Set problem:
Leave out the pictures and copy every record exactly.

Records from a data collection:
BEGIN
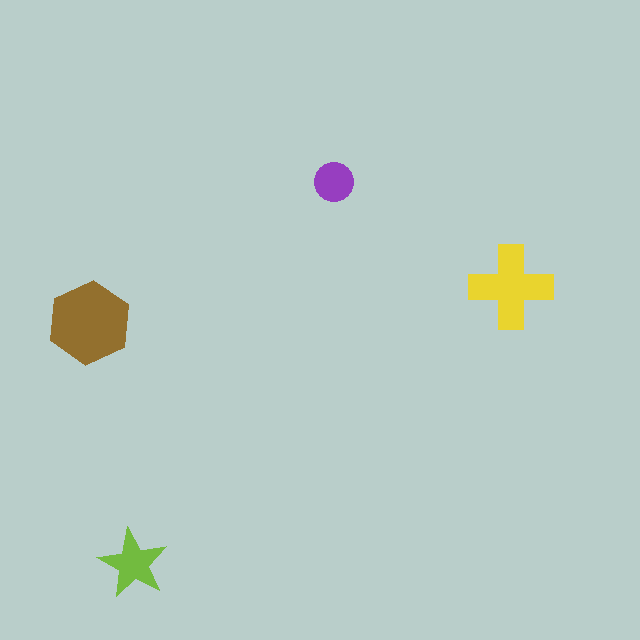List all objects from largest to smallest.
The brown hexagon, the yellow cross, the lime star, the purple circle.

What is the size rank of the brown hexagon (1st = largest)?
1st.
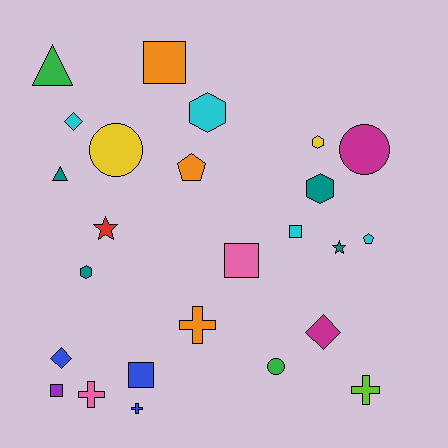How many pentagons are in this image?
There are 2 pentagons.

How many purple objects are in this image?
There is 1 purple object.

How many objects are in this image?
There are 25 objects.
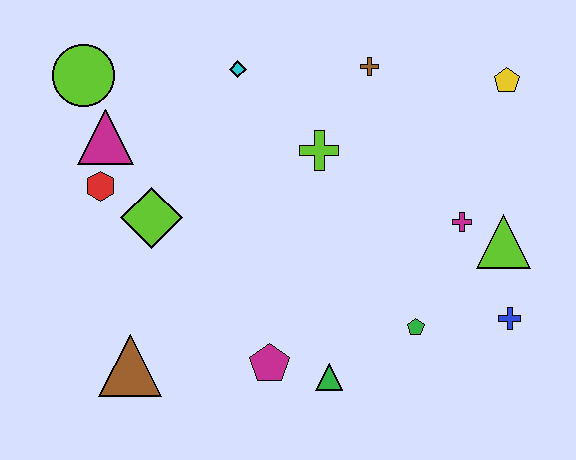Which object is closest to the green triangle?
The magenta pentagon is closest to the green triangle.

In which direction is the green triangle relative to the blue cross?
The green triangle is to the left of the blue cross.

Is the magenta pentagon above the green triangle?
Yes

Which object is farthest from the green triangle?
The lime circle is farthest from the green triangle.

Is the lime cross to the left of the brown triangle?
No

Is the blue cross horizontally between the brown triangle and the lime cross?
No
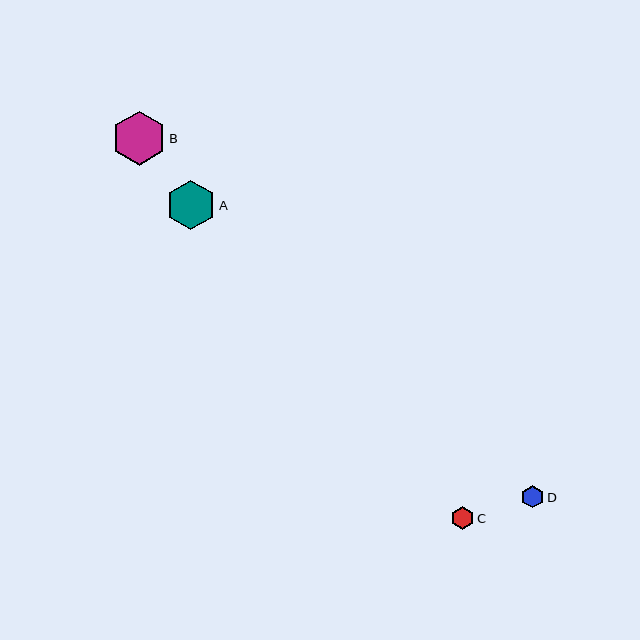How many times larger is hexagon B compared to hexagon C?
Hexagon B is approximately 2.4 times the size of hexagon C.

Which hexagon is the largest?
Hexagon B is the largest with a size of approximately 54 pixels.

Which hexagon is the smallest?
Hexagon D is the smallest with a size of approximately 22 pixels.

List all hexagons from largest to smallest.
From largest to smallest: B, A, C, D.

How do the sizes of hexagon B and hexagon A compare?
Hexagon B and hexagon A are approximately the same size.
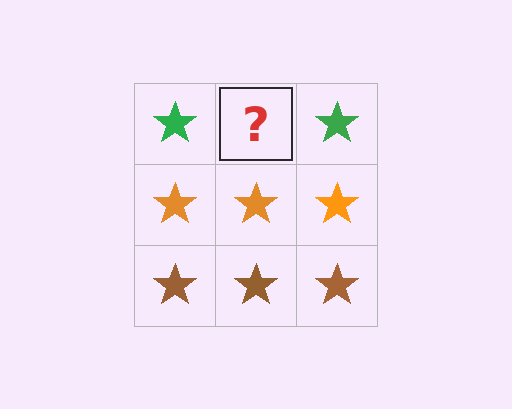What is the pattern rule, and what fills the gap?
The rule is that each row has a consistent color. The gap should be filled with a green star.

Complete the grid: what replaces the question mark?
The question mark should be replaced with a green star.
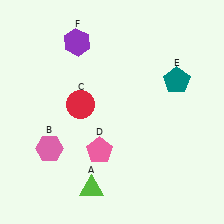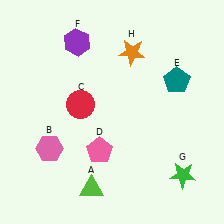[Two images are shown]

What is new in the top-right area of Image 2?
An orange star (H) was added in the top-right area of Image 2.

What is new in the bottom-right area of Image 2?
A green star (G) was added in the bottom-right area of Image 2.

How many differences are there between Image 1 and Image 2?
There are 2 differences between the two images.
END
Task answer:
List all objects from largest to smallest.
The brown hexagon, the yellow cross, the lime star, the purple circle.

What is the size rank of the brown hexagon (1st = largest)?
1st.
How many pentagons are in this image?
There are 2 pentagons.

How many purple objects are in this image?
There is 1 purple object.

How many objects are in this image?
There are 25 objects.
Which object is closest to the green triangle?
The magenta pentagon is closest to the green triangle.

In which direction is the green triangle relative to the blue cross?
The green triangle is to the left of the blue cross.

Is the magenta pentagon above the green triangle?
Yes

Which object is farthest from the green triangle?
The lime circle is farthest from the green triangle.

Is the lime cross to the left of the brown triangle?
No

Is the blue cross horizontally between the brown triangle and the lime cross?
No
How many times larger is hexagon B compared to hexagon C?
Hexagon B is approximately 2.4 times the size of hexagon C.

Which hexagon is the largest?
Hexagon B is the largest with a size of approximately 54 pixels.

Which hexagon is the smallest?
Hexagon D is the smallest with a size of approximately 22 pixels.

List all hexagons from largest to smallest.
From largest to smallest: B, A, C, D.

How do the sizes of hexagon B and hexagon A compare?
Hexagon B and hexagon A are approximately the same size.
What is the pattern rule, and what fills the gap?
The rule is that each row has a consistent color. The gap should be filled with a green star.

Complete the grid: what replaces the question mark?
The question mark should be replaced with a green star.
[Two images are shown]

What is new in the top-right area of Image 2?
An orange star (H) was added in the top-right area of Image 2.

What is new in the bottom-right area of Image 2?
A green star (G) was added in the bottom-right area of Image 2.

How many differences are there between Image 1 and Image 2?
There are 2 differences between the two images.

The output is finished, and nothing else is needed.